* Stated task *
The required output is a word-for-word copy of the lines from the line bearing "Which hexagon is the largest?" through the line bearing "How many times larger is hexagon D", inclusive, and no other lines.

* Provided data *
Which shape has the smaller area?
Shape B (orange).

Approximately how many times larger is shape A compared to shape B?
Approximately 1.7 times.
...
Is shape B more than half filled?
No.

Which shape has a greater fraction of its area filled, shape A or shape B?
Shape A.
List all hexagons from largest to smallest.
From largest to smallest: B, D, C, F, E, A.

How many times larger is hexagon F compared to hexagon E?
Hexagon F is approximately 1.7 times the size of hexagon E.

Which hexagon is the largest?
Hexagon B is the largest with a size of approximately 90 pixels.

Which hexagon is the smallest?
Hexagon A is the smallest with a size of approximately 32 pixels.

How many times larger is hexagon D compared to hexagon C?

* Response to the task *
Which hexagon is the largest?
Hexagon B is the largest with a size of approximately 90 pixels.

Which hexagon is the smallest?
Hexagon A is the smallest with a size of approximately 32 pixels.

How many times larger is hexagon D compared to hexagon C?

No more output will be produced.